## AIM
Reproduce the records below in full and without edits, omitting images.

DATA ROWS start

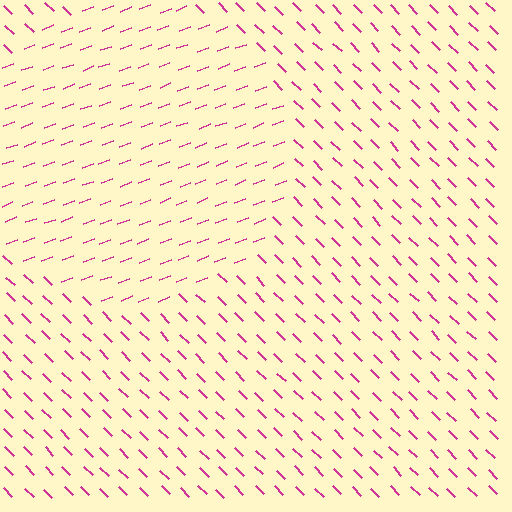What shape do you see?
I see a circle.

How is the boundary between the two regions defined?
The boundary is defined purely by a change in line orientation (approximately 66 degrees difference). All lines are the same color and thickness.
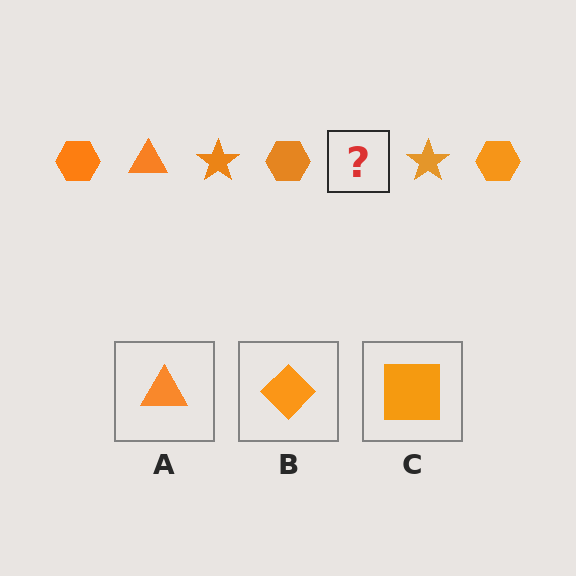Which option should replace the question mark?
Option A.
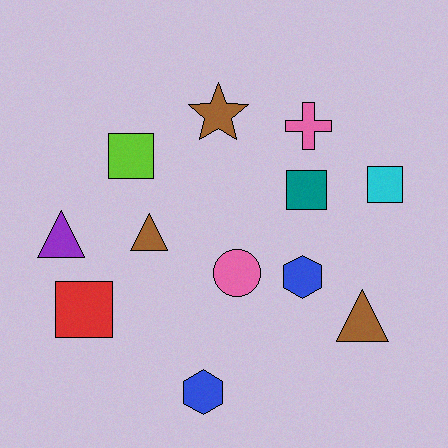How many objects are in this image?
There are 12 objects.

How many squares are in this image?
There are 4 squares.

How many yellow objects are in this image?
There are no yellow objects.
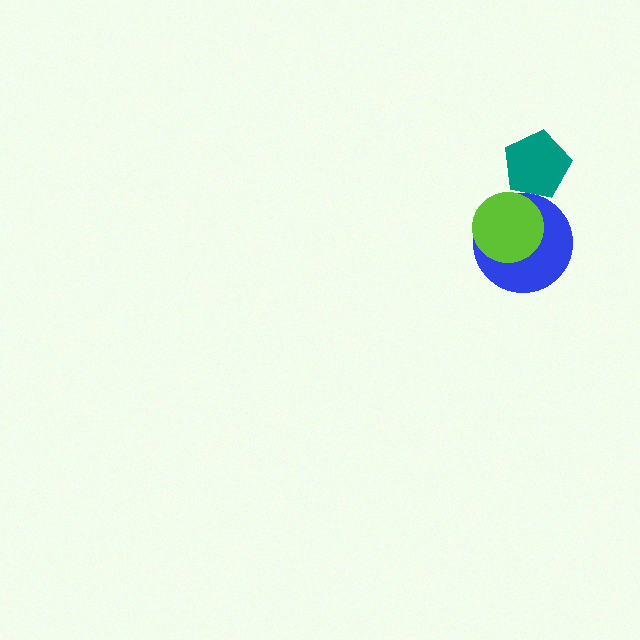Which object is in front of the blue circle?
The lime circle is in front of the blue circle.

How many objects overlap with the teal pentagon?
0 objects overlap with the teal pentagon.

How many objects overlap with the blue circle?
1 object overlaps with the blue circle.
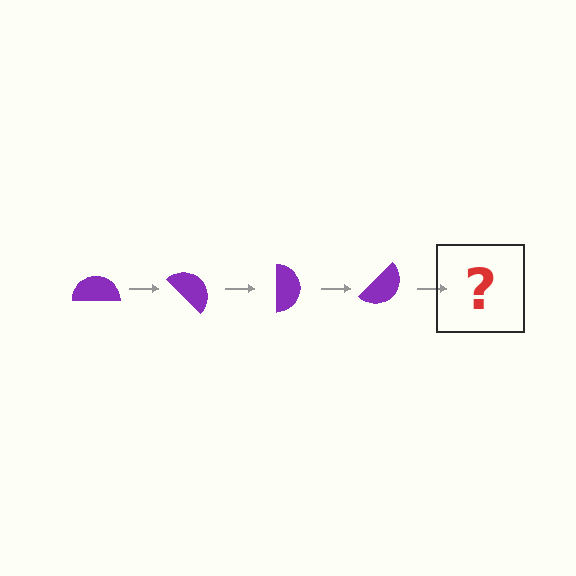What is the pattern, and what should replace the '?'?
The pattern is that the semicircle rotates 45 degrees clockwise each step. The '?' should be a purple semicircle rotated 180 degrees clockwise.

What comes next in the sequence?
The next element should be a purple semicircle rotated 180 degrees clockwise.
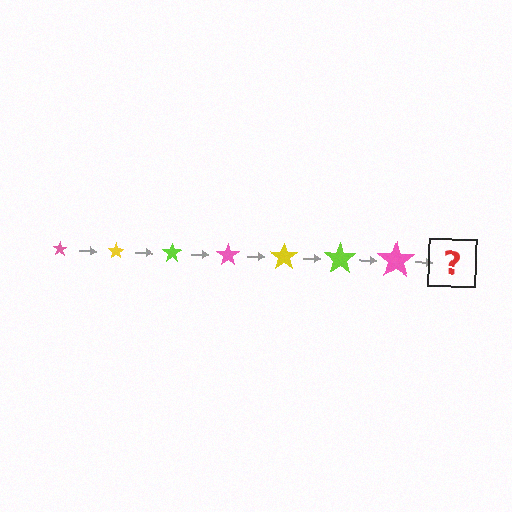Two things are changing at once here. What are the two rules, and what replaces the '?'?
The two rules are that the star grows larger each step and the color cycles through pink, yellow, and lime. The '?' should be a yellow star, larger than the previous one.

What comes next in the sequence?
The next element should be a yellow star, larger than the previous one.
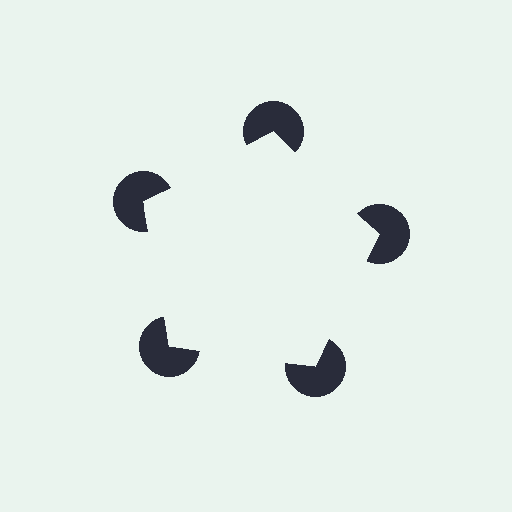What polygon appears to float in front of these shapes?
An illusory pentagon — its edges are inferred from the aligned wedge cuts in the pac-man discs, not physically drawn.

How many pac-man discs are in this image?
There are 5 — one at each vertex of the illusory pentagon.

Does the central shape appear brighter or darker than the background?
It typically appears slightly brighter than the background, even though no actual brightness change is drawn.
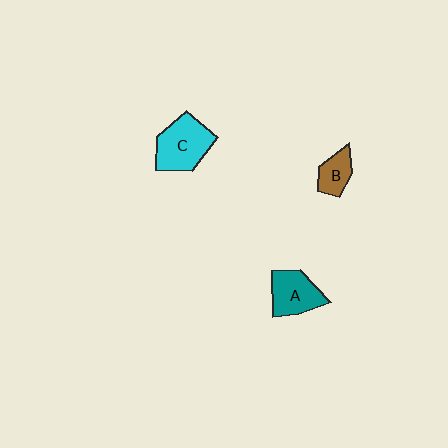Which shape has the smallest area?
Shape B (brown).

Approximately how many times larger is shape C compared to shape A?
Approximately 1.3 times.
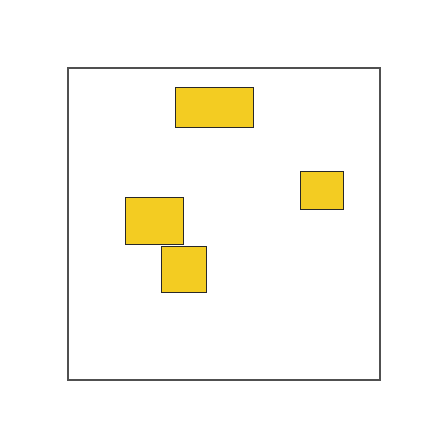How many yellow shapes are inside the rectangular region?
4.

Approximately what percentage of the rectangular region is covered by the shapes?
Approximately 10%.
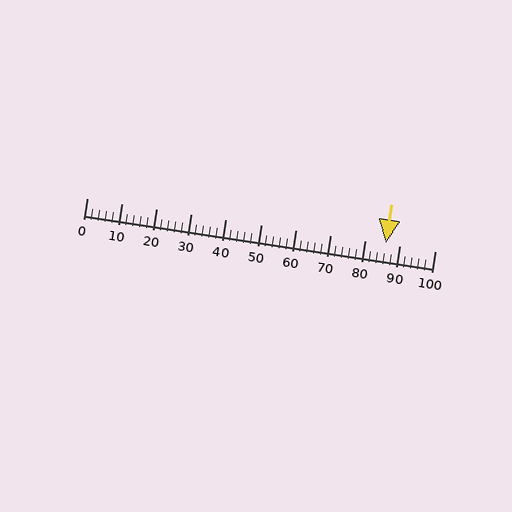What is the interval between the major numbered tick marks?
The major tick marks are spaced 10 units apart.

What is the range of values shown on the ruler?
The ruler shows values from 0 to 100.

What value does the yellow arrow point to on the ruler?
The yellow arrow points to approximately 86.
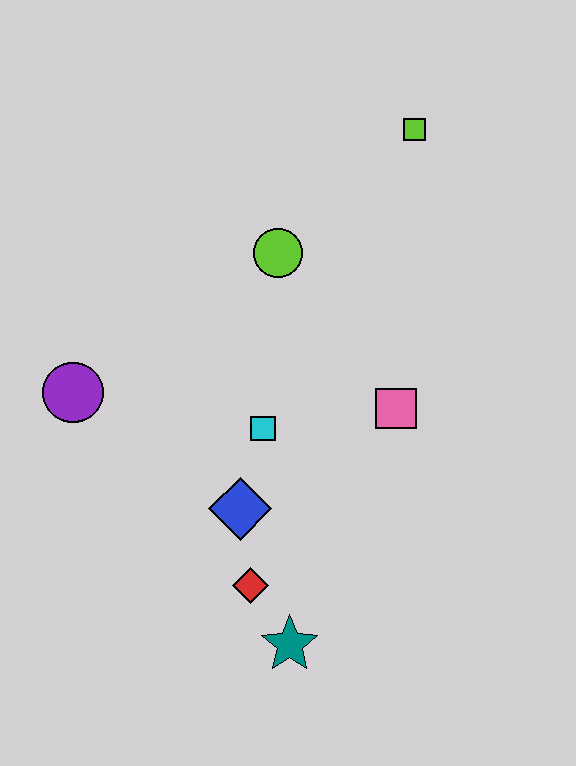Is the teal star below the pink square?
Yes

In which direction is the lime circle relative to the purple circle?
The lime circle is to the right of the purple circle.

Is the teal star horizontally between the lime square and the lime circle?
Yes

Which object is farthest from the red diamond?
The lime square is farthest from the red diamond.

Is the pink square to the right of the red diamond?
Yes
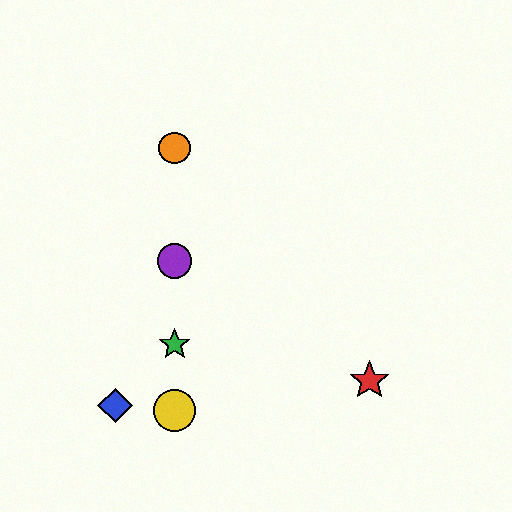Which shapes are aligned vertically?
The green star, the yellow circle, the purple circle, the orange circle are aligned vertically.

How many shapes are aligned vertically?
4 shapes (the green star, the yellow circle, the purple circle, the orange circle) are aligned vertically.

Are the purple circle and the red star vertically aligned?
No, the purple circle is at x≈175 and the red star is at x≈370.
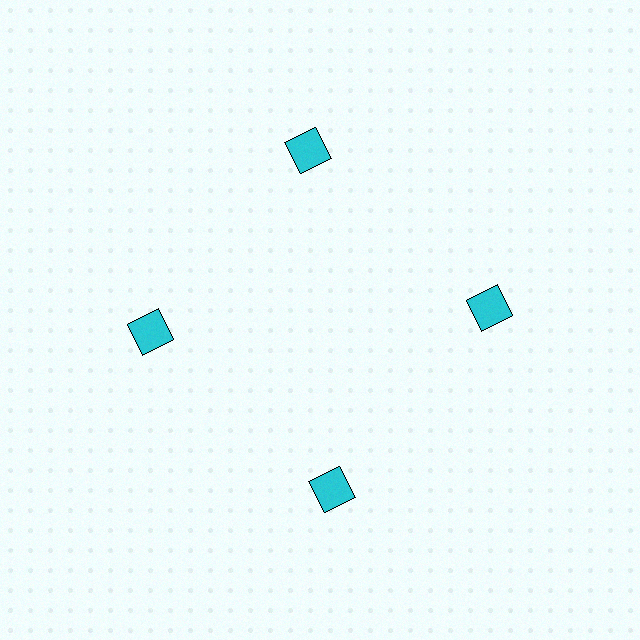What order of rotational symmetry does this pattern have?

DATA ROWS end

## FINAL RESULT
What shape do you see?
I see a circle.

How is the boundary between the two regions defined?
The boundary is defined purely by a change in line orientation (approximately 66 degrees difference). All lines are the same color and thickness.
Which option should replace the question mark?
Option A.
How many objects are in this image?
There are 12 objects.

How many squares are in this image?
There are 4 squares.

How many yellow objects are in this image?
There are no yellow objects.
Which object is in front of the blue circle?
The lime circle is in front of the blue circle.

How many objects overlap with the teal pentagon?
0 objects overlap with the teal pentagon.

How many objects overlap with the blue circle?
1 object overlaps with the blue circle.
What is the pattern, and what should replace the '?'?
The pattern is that the semicircle rotates 45 degrees clockwise each step. The '?' should be a purple semicircle rotated 180 degrees clockwise.

What comes next in the sequence?
The next element should be a purple semicircle rotated 180 degrees clockwise.
Two things are changing at once here. What are the two rules, and what replaces the '?'?
The two rules are that the star grows larger each step and the color cycles through pink, yellow, and lime. The '?' should be a yellow star, larger than the previous one.

What comes next in the sequence?
The next element should be a yellow star, larger than the previous one.
What polygon appears to float in front of these shapes?
An illusory pentagon — its edges are inferred from the aligned wedge cuts in the pac-man discs, not physically drawn.

How many pac-man discs are in this image?
There are 5 — one at each vertex of the illusory pentagon.

Does the central shape appear brighter or darker than the background?
It typically appears slightly brighter than the background, even though no actual brightness change is drawn.
Which shape has the smallest area?
Shape B (brown).

Approximately how many times larger is shape C compared to shape A?
Approximately 1.3 times.
How many yellow shapes are inside the rectangular region?
4.

Approximately what percentage of the rectangular region is covered by the shapes?
Approximately 10%.
What is the interval between the major numbered tick marks?
The major tick marks are spaced 10 units apart.

What is the range of values shown on the ruler?
The ruler shows values from 0 to 100.

What value does the yellow arrow point to on the ruler?
The yellow arrow points to approximately 86.
Is the teal star below the pink square?
Yes

In which direction is the lime circle relative to the purple circle?
The lime circle is to the right of the purple circle.

Is the teal star horizontally between the lime square and the lime circle?
Yes

Which object is farthest from the red diamond?
The lime square is farthest from the red diamond.

Is the pink square to the right of the red diamond?
Yes
Which shapes are aligned vertically?
The green star, the yellow circle, the purple circle, the orange circle are aligned vertically.

How many shapes are aligned vertically?
4 shapes (the green star, the yellow circle, the purple circle, the orange circle) are aligned vertically.

Are the purple circle and the red star vertically aligned?
No, the purple circle is at x≈175 and the red star is at x≈370.
What order of rotational symmetry does this pattern have?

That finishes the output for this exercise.